YOUR TASK
Find, in the records below, the line that contains "Can you identify" and the line that contains "How many curves do the dots suggest?". Copy those two lines and everything between them exactly, but not the pictures.

EXTRACTED INFORMATION

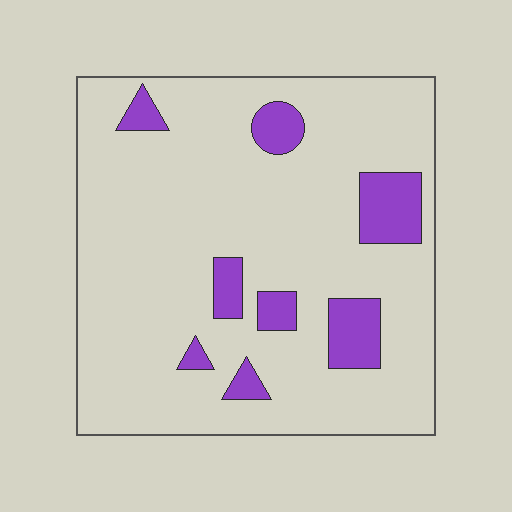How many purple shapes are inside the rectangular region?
* * *
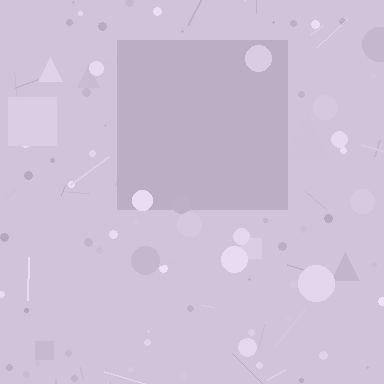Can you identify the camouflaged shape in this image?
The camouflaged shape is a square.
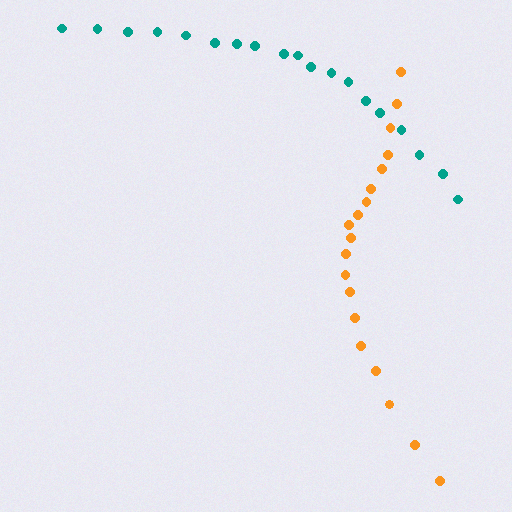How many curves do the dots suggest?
* * *
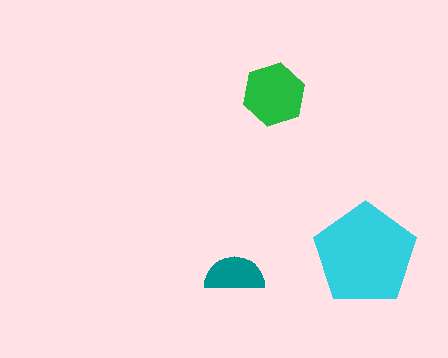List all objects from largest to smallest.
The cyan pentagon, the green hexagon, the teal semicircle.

TASK SOLUTION
Can you identify the camouflaged shape in this image?
The camouflaged shape is a square.
How many curves do the dots suggest?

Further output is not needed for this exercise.